TASK DIRECTIONS: Transcribe nothing but the lines from the one with "Which shape has" to the end of the entries, both included, keeping each exact and leaving every picture out.

INPUT MATERIAL:
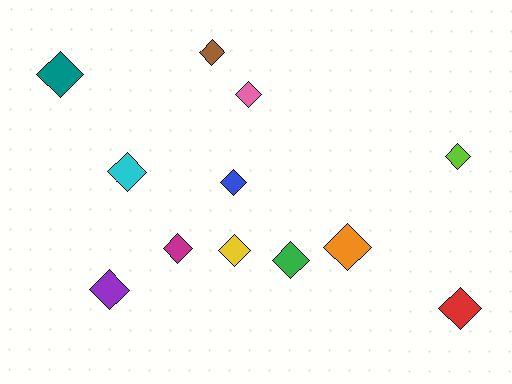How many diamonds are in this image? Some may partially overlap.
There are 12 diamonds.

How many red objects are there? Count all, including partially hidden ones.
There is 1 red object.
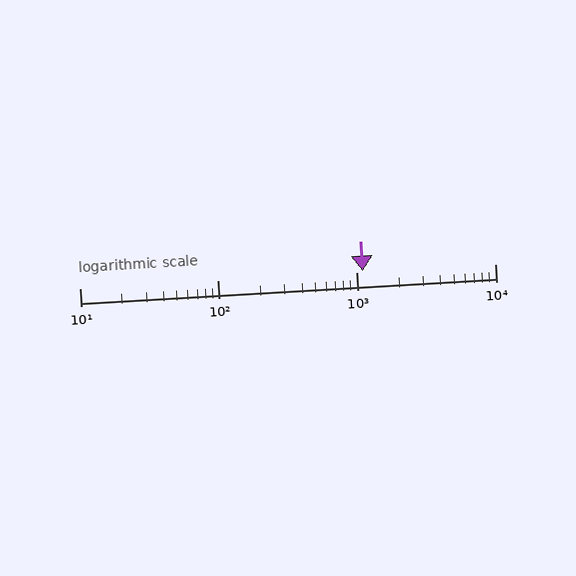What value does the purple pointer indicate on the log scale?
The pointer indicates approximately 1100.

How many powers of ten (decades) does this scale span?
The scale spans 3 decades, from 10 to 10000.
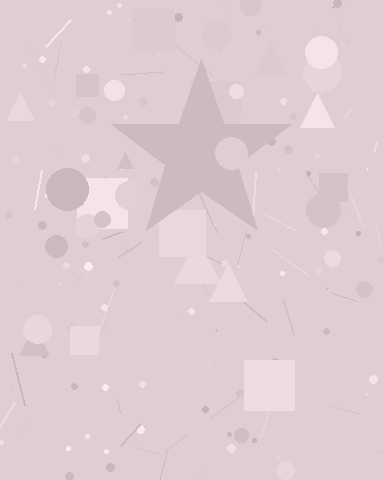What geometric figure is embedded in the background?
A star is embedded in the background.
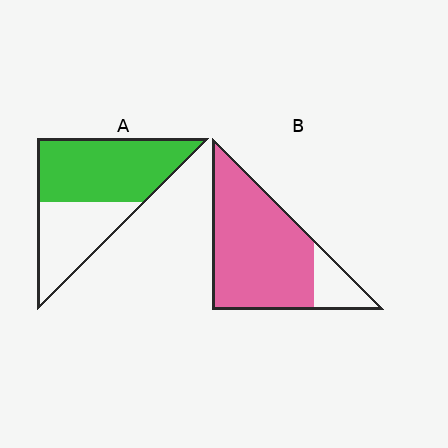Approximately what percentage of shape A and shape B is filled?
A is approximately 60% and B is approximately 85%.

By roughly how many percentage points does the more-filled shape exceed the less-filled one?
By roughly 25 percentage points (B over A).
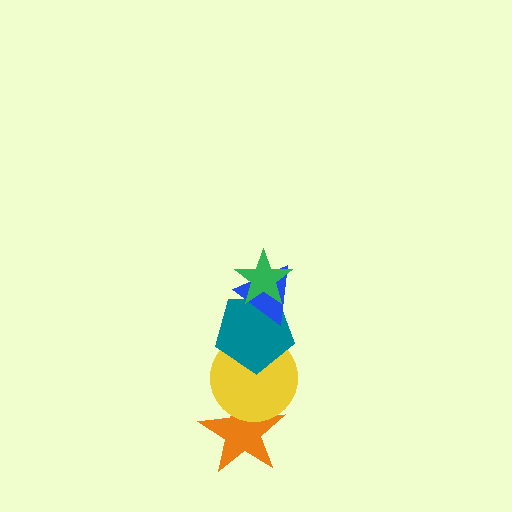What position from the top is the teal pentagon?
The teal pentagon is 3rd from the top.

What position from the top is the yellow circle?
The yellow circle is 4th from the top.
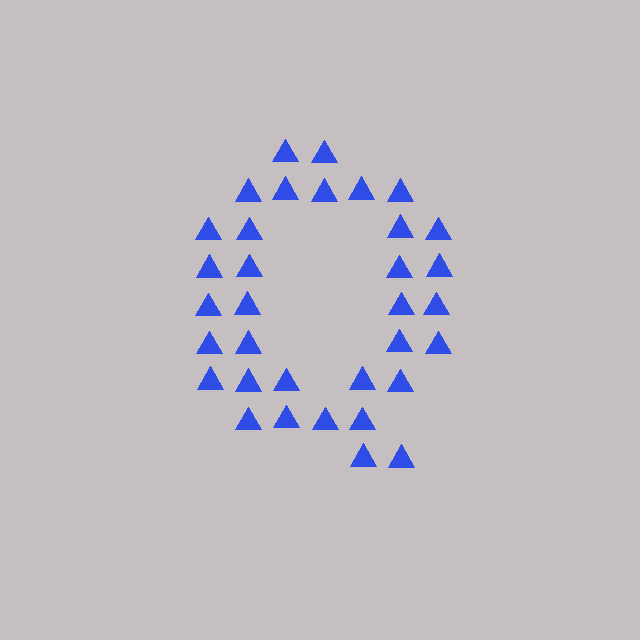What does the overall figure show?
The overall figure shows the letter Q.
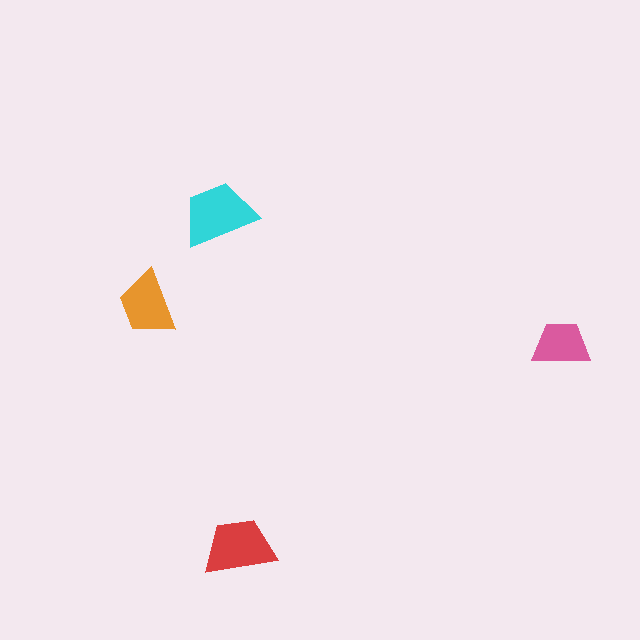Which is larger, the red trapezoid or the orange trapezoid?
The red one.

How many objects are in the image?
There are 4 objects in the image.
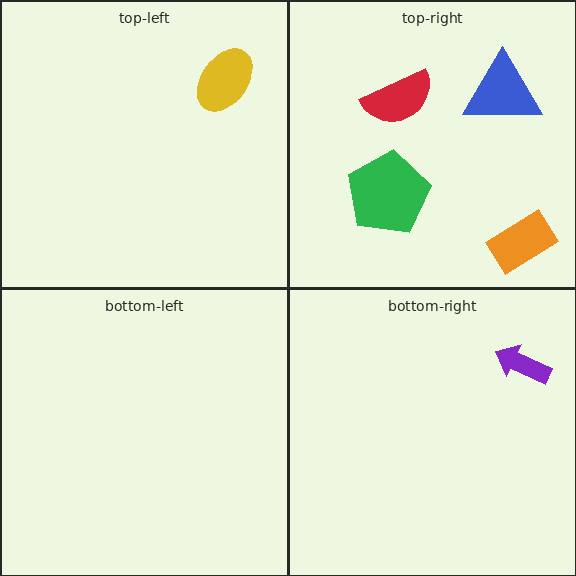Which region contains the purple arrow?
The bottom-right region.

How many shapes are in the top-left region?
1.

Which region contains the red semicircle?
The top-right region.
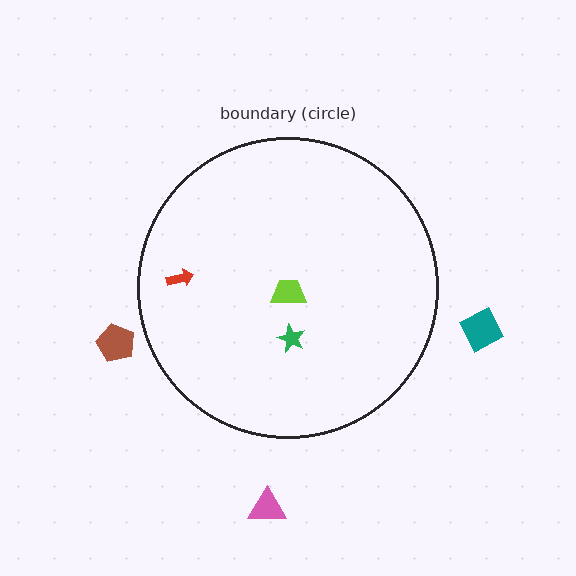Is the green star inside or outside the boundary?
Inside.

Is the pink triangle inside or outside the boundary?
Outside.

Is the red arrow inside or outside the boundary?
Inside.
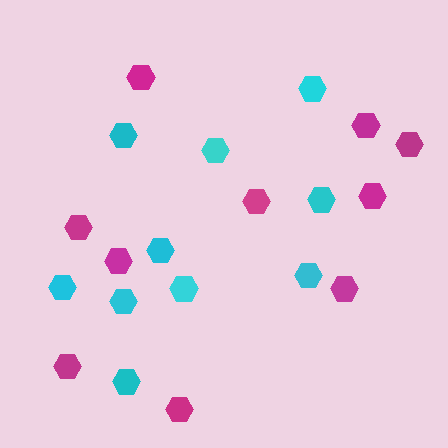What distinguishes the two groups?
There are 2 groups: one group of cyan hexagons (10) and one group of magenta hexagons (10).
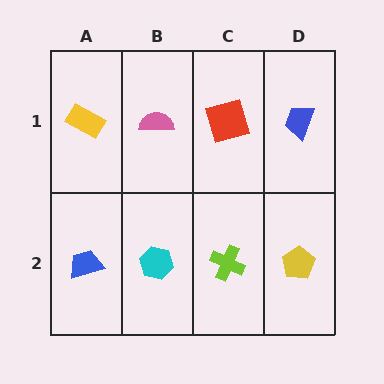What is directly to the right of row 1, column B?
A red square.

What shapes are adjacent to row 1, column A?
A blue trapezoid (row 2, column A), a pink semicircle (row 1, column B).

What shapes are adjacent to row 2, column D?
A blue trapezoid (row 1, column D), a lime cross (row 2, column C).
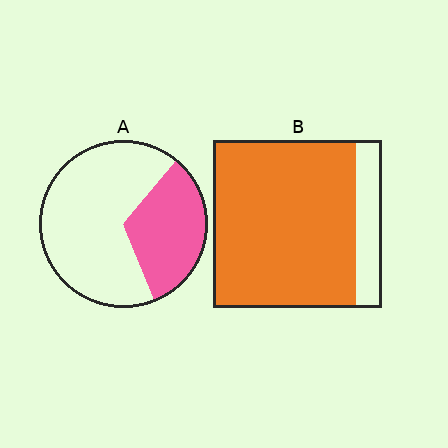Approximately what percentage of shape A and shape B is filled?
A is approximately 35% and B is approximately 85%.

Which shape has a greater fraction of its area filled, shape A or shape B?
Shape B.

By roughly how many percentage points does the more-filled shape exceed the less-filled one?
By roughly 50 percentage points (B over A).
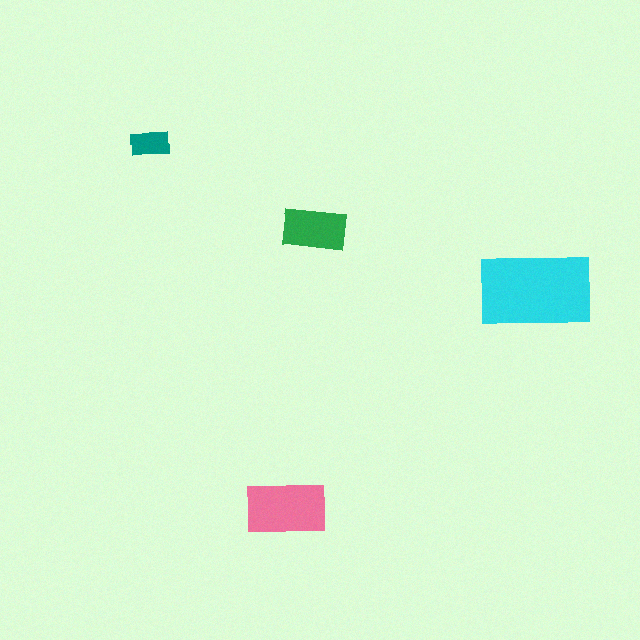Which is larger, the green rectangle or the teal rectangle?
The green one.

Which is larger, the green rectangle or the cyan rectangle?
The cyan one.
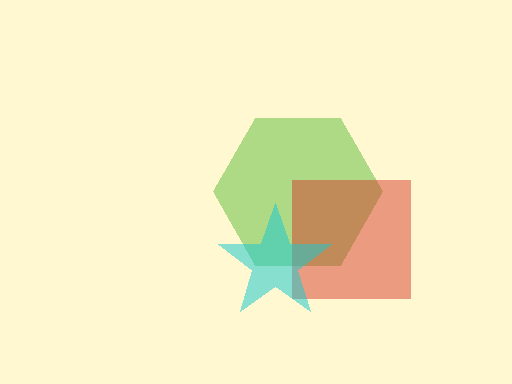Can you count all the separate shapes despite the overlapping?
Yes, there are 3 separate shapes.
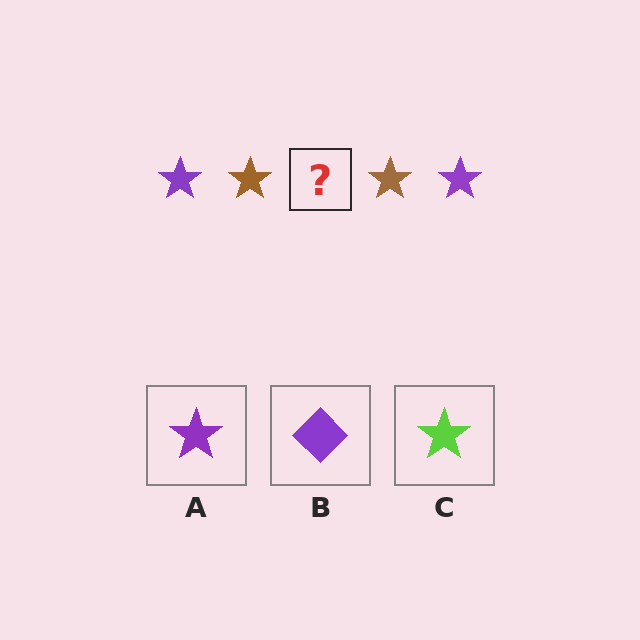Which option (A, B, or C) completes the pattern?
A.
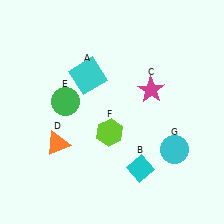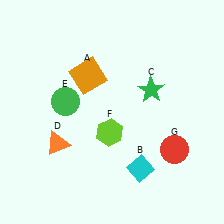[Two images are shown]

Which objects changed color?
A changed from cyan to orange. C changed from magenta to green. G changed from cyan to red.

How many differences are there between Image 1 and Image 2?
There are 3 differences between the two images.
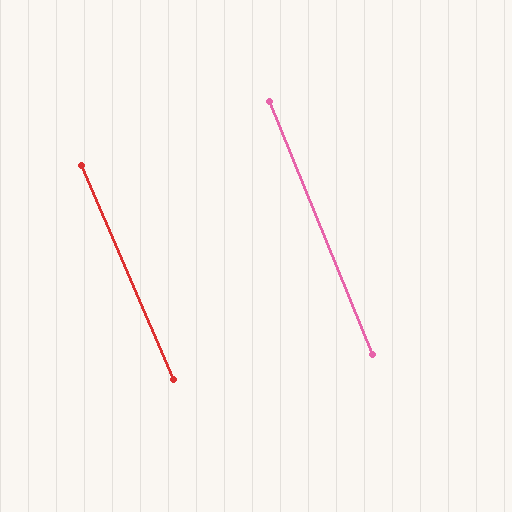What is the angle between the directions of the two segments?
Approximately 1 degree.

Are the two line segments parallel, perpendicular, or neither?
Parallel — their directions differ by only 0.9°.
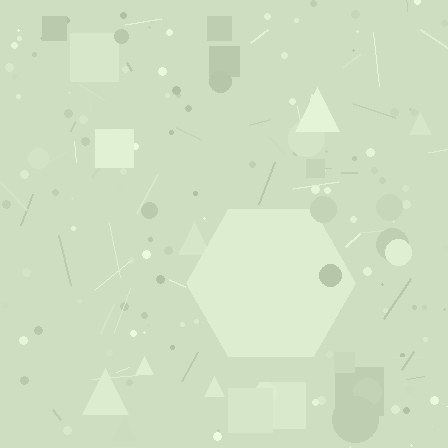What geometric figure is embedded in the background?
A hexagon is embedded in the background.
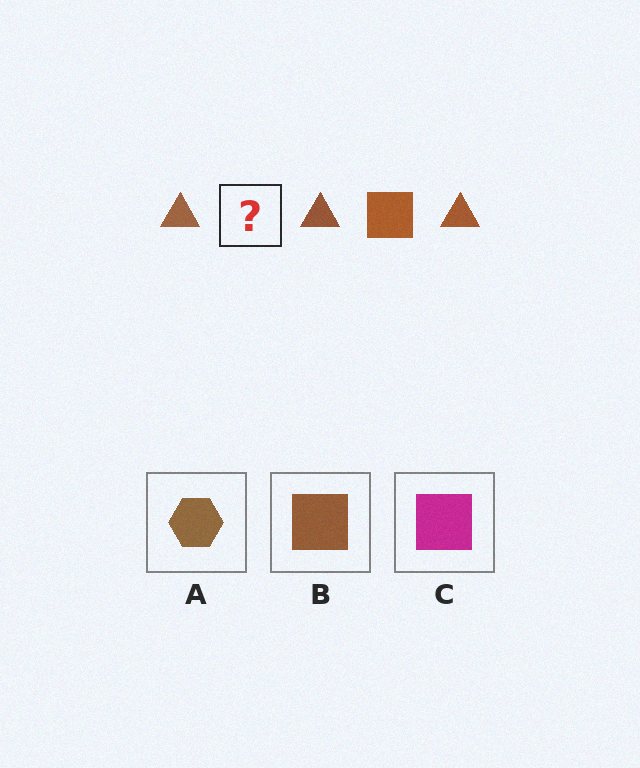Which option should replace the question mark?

FINAL RESULT:
Which shape has a greater fraction of its area filled, shape A or shape B?
Shape B.

By roughly how many percentage points does the more-filled shape exceed the less-filled one?
By roughly 50 percentage points (B over A).
Which is larger, the green rectangle or the teal rectangle?
The green one.

Which is larger, the green rectangle or the cyan rectangle?
The cyan one.
Can you count all the separate shapes despite the overlapping?
Yes, there are 3 separate shapes.
Which option (A, B, or C) completes the pattern?
A.
[Two images are shown]

Which objects changed color?
A changed from cyan to orange. C changed from magenta to green. G changed from cyan to red.

How many differences are there between Image 1 and Image 2?
There are 3 differences between the two images.
What is the angle between the directions of the two segments?
Approximately 1 degree.

Are the two line segments parallel, perpendicular, or neither?
Parallel — their directions differ by only 0.9°.
What geometric figure is embedded in the background?
A hexagon is embedded in the background.
Which option should replace the question mark?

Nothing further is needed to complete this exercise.